## [Direction]
Transcribe each of the records below exactly, excluding all pictures.

## [Supplied records]

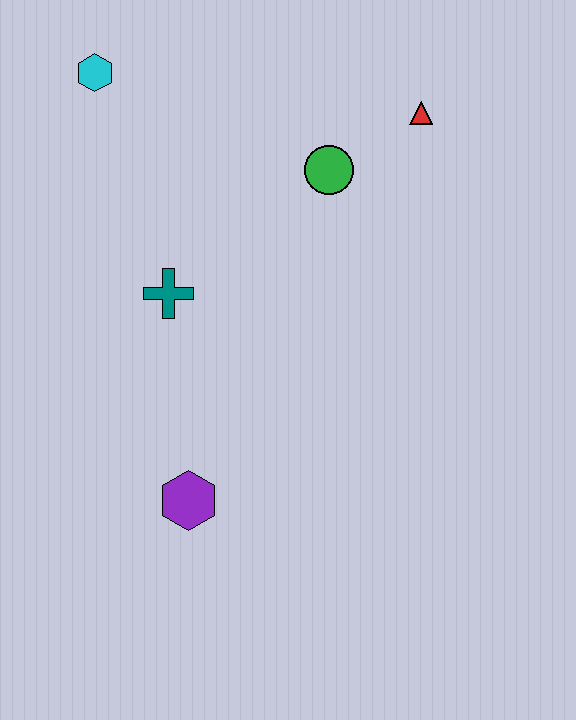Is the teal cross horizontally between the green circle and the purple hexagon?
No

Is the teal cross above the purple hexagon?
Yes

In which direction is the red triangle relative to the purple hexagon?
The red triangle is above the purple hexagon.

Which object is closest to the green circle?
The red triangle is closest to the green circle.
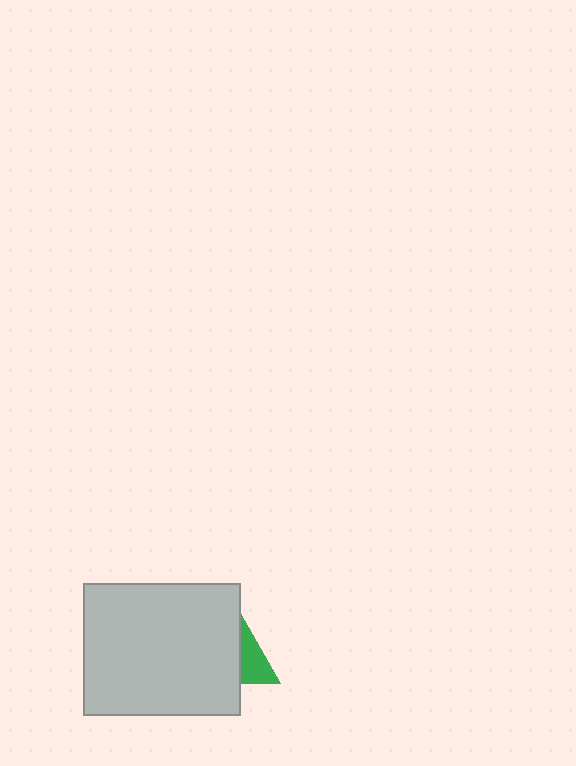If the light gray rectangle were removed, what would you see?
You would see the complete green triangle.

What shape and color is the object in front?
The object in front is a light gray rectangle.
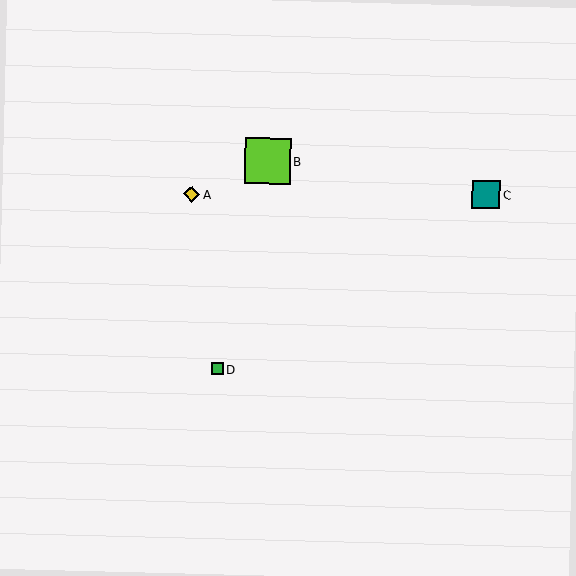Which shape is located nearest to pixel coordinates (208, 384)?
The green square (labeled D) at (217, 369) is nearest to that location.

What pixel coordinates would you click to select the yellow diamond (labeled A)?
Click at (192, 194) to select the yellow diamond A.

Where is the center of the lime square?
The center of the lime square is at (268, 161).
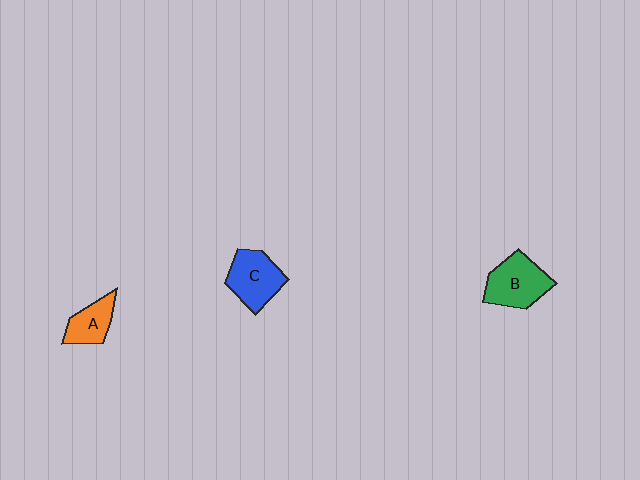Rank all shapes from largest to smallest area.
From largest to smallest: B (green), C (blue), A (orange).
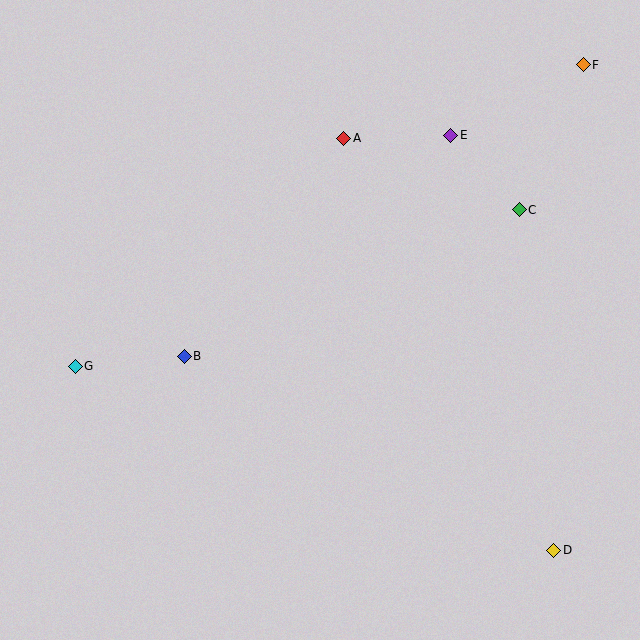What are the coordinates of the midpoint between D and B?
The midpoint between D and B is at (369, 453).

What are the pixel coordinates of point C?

## [Correct output]
Is the teal cross horizontally between the green circle and the purple hexagon?
No

Is the teal cross above the purple hexagon?
Yes

In which direction is the red triangle relative to the purple hexagon?
The red triangle is above the purple hexagon.

Which object is closest to the green circle?
The red triangle is closest to the green circle.
If the light gray rectangle were removed, what would you see?
You would see the complete green triangle.

What shape and color is the object in front?
The object in front is a light gray rectangle.
Which shape is located nearest to pixel coordinates (208, 384)?
The green square (labeled D) at (217, 369) is nearest to that location.

What pixel coordinates would you click to select the yellow diamond (labeled A)?
Click at (192, 194) to select the yellow diamond A.

Where is the center of the lime square?
The center of the lime square is at (268, 161).
Rank all shapes from largest to smallest area.
From largest to smallest: B (green), C (blue), A (orange).
What are the coordinates of the midpoint between D and B?
The midpoint between D and B is at (369, 453).

What are the pixel coordinates of point C?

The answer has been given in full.